"""

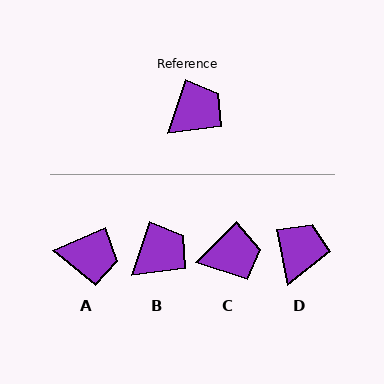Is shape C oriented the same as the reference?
No, it is off by about 26 degrees.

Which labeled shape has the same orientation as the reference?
B.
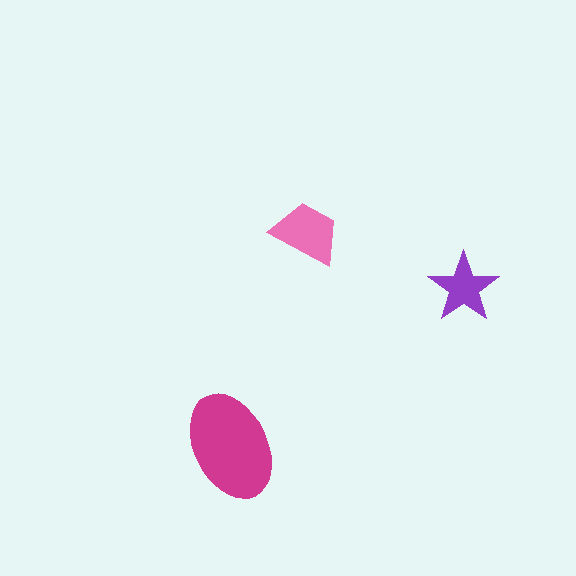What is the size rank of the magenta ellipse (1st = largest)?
1st.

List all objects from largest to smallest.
The magenta ellipse, the pink trapezoid, the purple star.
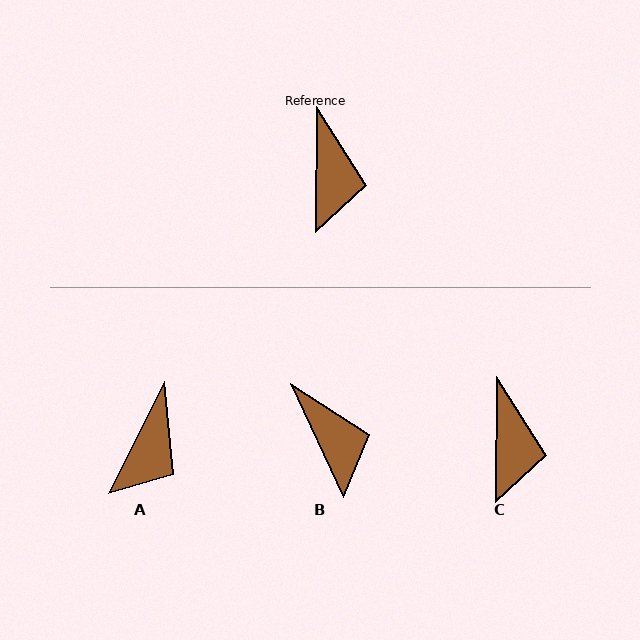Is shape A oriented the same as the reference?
No, it is off by about 26 degrees.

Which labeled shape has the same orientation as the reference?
C.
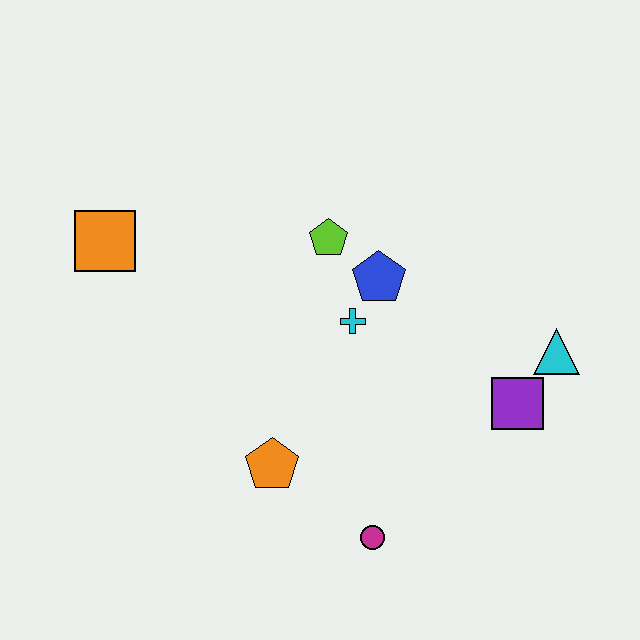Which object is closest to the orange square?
The lime pentagon is closest to the orange square.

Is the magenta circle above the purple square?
No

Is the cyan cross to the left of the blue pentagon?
Yes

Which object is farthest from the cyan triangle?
The orange square is farthest from the cyan triangle.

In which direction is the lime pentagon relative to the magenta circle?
The lime pentagon is above the magenta circle.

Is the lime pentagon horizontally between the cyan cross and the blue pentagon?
No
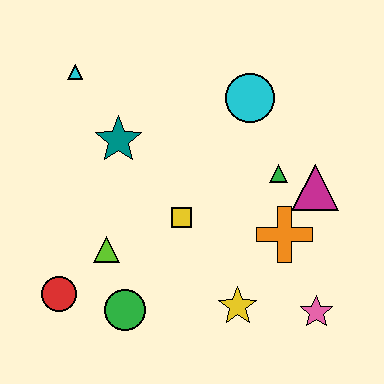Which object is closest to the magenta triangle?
The green triangle is closest to the magenta triangle.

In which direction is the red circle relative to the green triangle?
The red circle is to the left of the green triangle.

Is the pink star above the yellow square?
No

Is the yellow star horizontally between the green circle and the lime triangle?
No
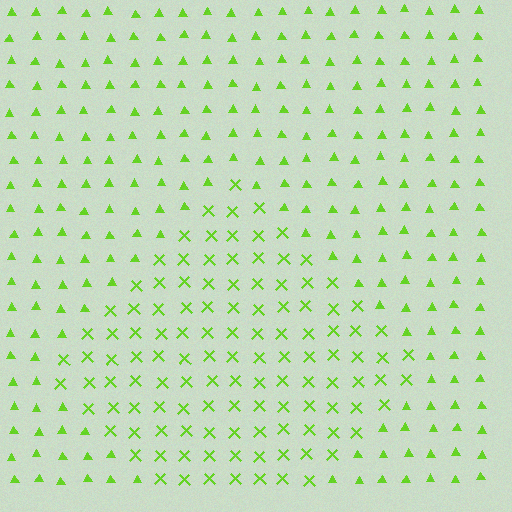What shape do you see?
I see a diamond.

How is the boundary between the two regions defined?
The boundary is defined by a change in element shape: X marks inside vs. triangles outside. All elements share the same color and spacing.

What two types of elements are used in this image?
The image uses X marks inside the diamond region and triangles outside it.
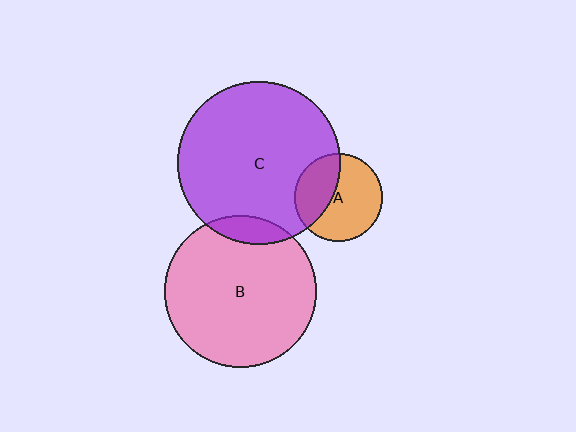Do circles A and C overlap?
Yes.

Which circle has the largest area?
Circle C (purple).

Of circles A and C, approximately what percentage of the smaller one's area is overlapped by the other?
Approximately 40%.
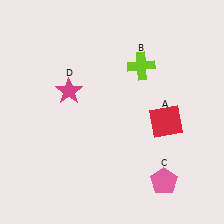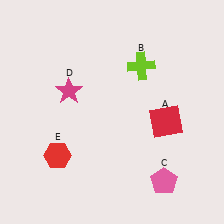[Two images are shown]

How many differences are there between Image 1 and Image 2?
There is 1 difference between the two images.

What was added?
A red hexagon (E) was added in Image 2.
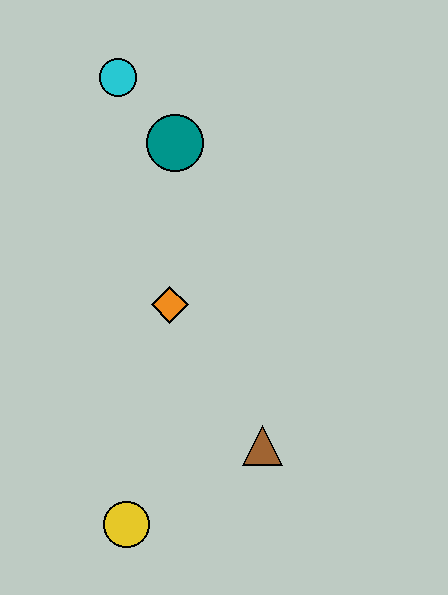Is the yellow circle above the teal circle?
No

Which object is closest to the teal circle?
The cyan circle is closest to the teal circle.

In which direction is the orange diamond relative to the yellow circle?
The orange diamond is above the yellow circle.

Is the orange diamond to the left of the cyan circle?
No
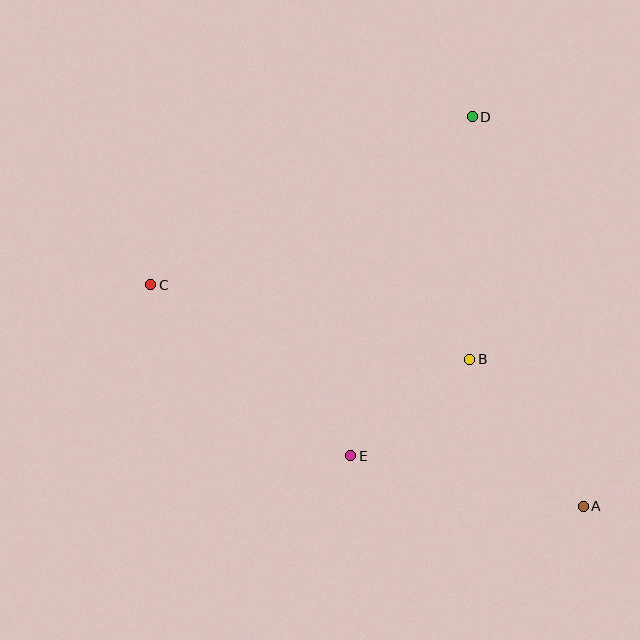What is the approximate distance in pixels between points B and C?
The distance between B and C is approximately 327 pixels.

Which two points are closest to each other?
Points B and E are closest to each other.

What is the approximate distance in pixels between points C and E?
The distance between C and E is approximately 263 pixels.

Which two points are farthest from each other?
Points A and C are farthest from each other.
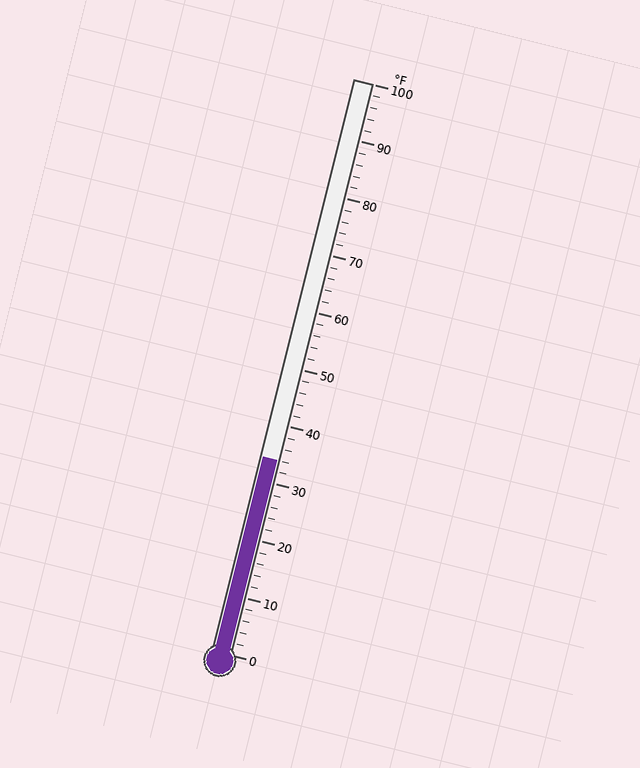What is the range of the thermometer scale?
The thermometer scale ranges from 0°F to 100°F.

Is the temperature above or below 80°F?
The temperature is below 80°F.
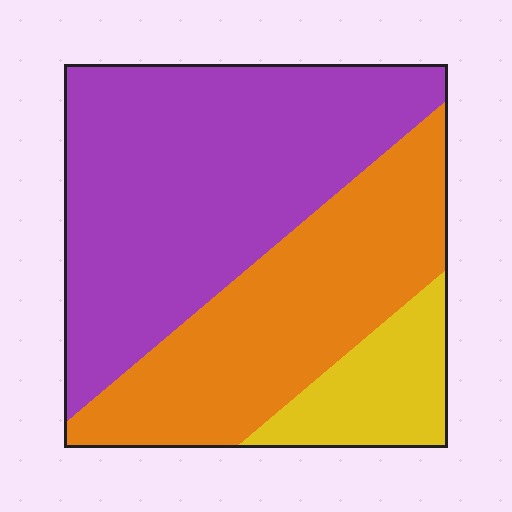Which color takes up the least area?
Yellow, at roughly 15%.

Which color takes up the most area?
Purple, at roughly 50%.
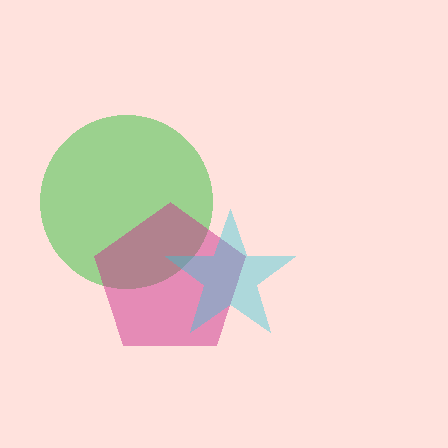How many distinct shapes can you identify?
There are 3 distinct shapes: a green circle, a magenta pentagon, a cyan star.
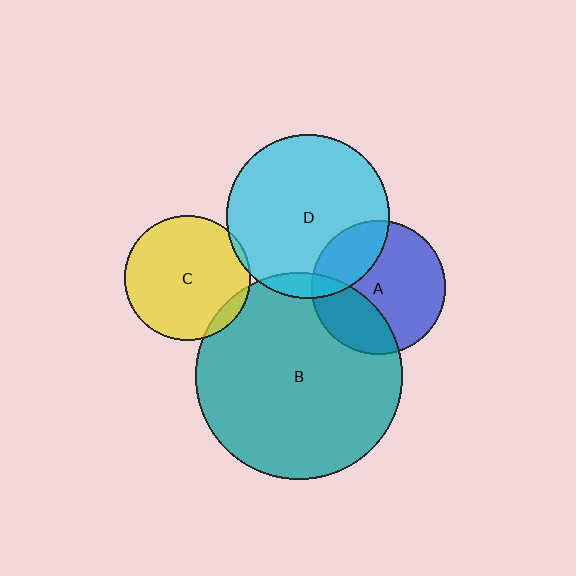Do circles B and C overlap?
Yes.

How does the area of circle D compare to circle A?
Approximately 1.5 times.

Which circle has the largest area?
Circle B (teal).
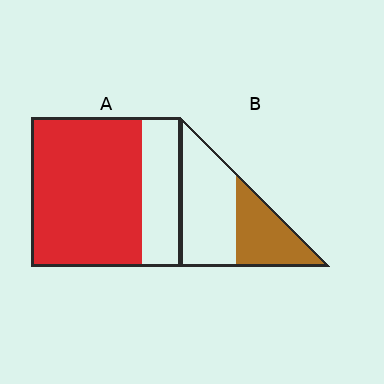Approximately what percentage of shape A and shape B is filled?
A is approximately 75% and B is approximately 40%.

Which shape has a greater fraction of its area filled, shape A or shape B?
Shape A.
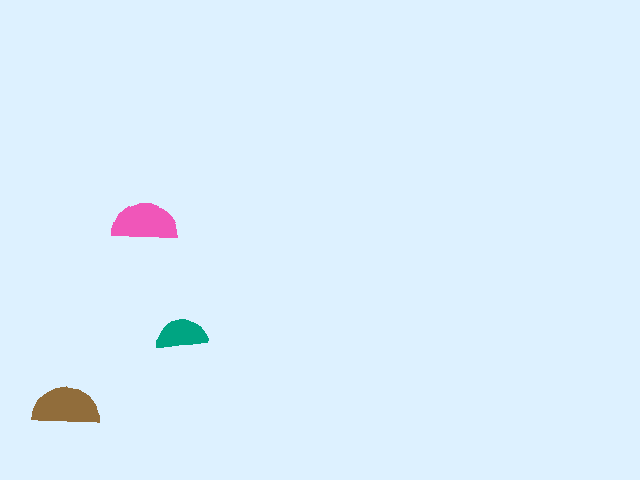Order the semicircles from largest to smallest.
the brown one, the pink one, the teal one.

"""

◆ WRITTEN TASK: Reproduce every record word for word. The copy must contain no pictures.

◆ TASK SOLUTION:
Is shape C oriented the same as the reference?
No, it is off by about 26 degrees.

Which labeled shape has the same orientation as the reference?
B.
What is the size rank of the magenta ellipse (1st = largest)?
1st.

List all objects from largest to smallest.
The magenta ellipse, the pink trapezoid, the purple star.
Is shape A oriented the same as the reference?
No, it is off by about 26 degrees.

Which labeled shape has the same orientation as the reference?
C.
Which object is closest to the orange square?
The lime pentagon is closest to the orange square.

Is the magenta circle above the purple square?
No

Is the cyan cross to the left of the blue pentagon?
Yes

Which object is farthest from the cyan triangle?
The orange square is farthest from the cyan triangle.

In which direction is the lime pentagon relative to the magenta circle?
The lime pentagon is above the magenta circle.

Is the lime pentagon horizontally between the cyan cross and the blue pentagon?
No
Which object is closest to the magenta triangle?
The green triangle is closest to the magenta triangle.

In which direction is the red circle relative to the green triangle?
The red circle is to the left of the green triangle.

Is the pink star above the yellow square?
No

Is the yellow star horizontally between the green circle and the lime triangle?
No
What shape do you see?
I see a diamond.

How is the boundary between the two regions defined?
The boundary is defined by a change in element shape: X marks inside vs. triangles outside. All elements share the same color and spacing.

What two types of elements are used in this image?
The image uses X marks inside the diamond region and triangles outside it.
Do circles A and C overlap?
Yes.

Which circle has the largest area?
Circle C (purple).

Of circles A and C, approximately what percentage of the smaller one's area is overlapped by the other?
Approximately 40%.
[Two images are shown]

How many differences are there between Image 1 and Image 2?
There is 1 difference between the two images.

What was added?
A red hexagon (E) was added in Image 2.
Is the yellow circle above the teal circle?
No

Which object is closest to the teal circle?
The cyan circle is closest to the teal circle.

In which direction is the orange diamond relative to the yellow circle?
The orange diamond is above the yellow circle.

Is the orange diamond to the left of the cyan circle?
No
What is the approximate distance in pixels between points B and C?
The distance between B and C is approximately 327 pixels.

Which two points are closest to each other?
Points B and E are closest to each other.

What is the approximate distance in pixels between points C and E?
The distance between C and E is approximately 263 pixels.

Which two points are farthest from each other?
Points A and C are farthest from each other.
What is the range of the thermometer scale?
The thermometer scale ranges from 0°F to 100°F.

Is the temperature above or below 80°F?
The temperature is below 80°F.
Which color takes up the least area?
Yellow, at roughly 15%.

Which color takes up the most area?
Purple, at roughly 50%.
How many distinct shapes can you identify?
There are 3 distinct shapes: a green circle, a magenta pentagon, a cyan star.
Do circles B and C overlap?
Yes.

How does the area of circle D compare to circle A?
Approximately 1.5 times.

Which circle has the largest area?
Circle B (teal).
Approximately what percentage of shape A and shape B is filled?
A is approximately 75% and B is approximately 40%.

Which shape has a greater fraction of its area filled, shape A or shape B?
Shape A.
Order the semicircles from largest to smallest.
the brown one, the pink one, the teal one.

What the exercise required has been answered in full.